+++ Materials provided

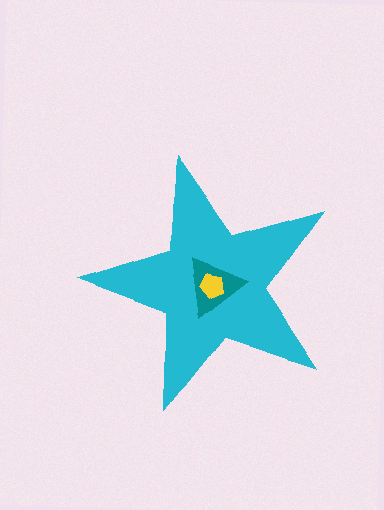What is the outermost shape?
The cyan star.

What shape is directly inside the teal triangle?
The yellow pentagon.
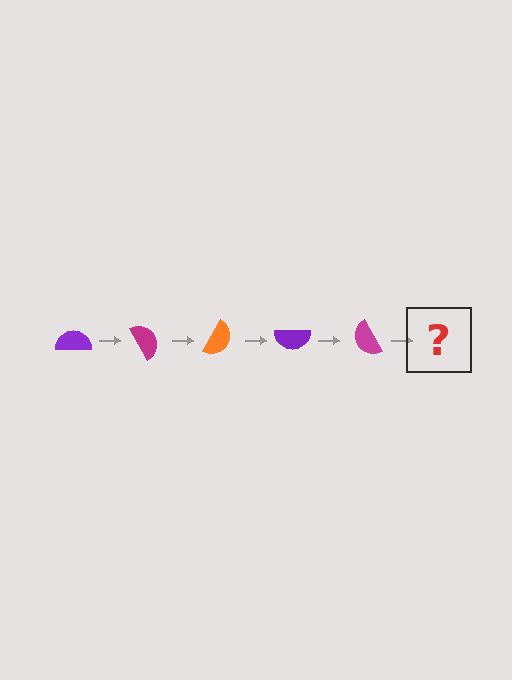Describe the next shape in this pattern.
It should be an orange semicircle, rotated 300 degrees clockwise from the start.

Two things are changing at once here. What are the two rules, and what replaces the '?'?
The two rules are that it rotates 60 degrees clockwise each step and the color cycles through purple, magenta, and orange. The '?' should be an orange semicircle, rotated 300 degrees clockwise from the start.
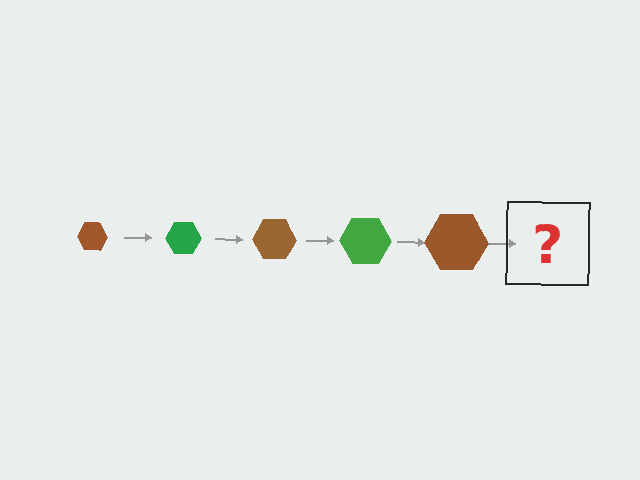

++++++

# Written request
The lines to repeat start at the one holding "What shape is" and run through the last line of the records above; write them out exactly, both ends included, but not the pictures.

# Answer to this task
What shape is directly inside the teal triangle?
The yellow pentagon.
Describe the next shape in this pattern.
It should be an orange semicircle, rotated 300 degrees clockwise from the start.

Two things are changing at once here. What are the two rules, and what replaces the '?'?
The two rules are that it rotates 60 degrees clockwise each step and the color cycles through purple, magenta, and orange. The '?' should be an orange semicircle, rotated 300 degrees clockwise from the start.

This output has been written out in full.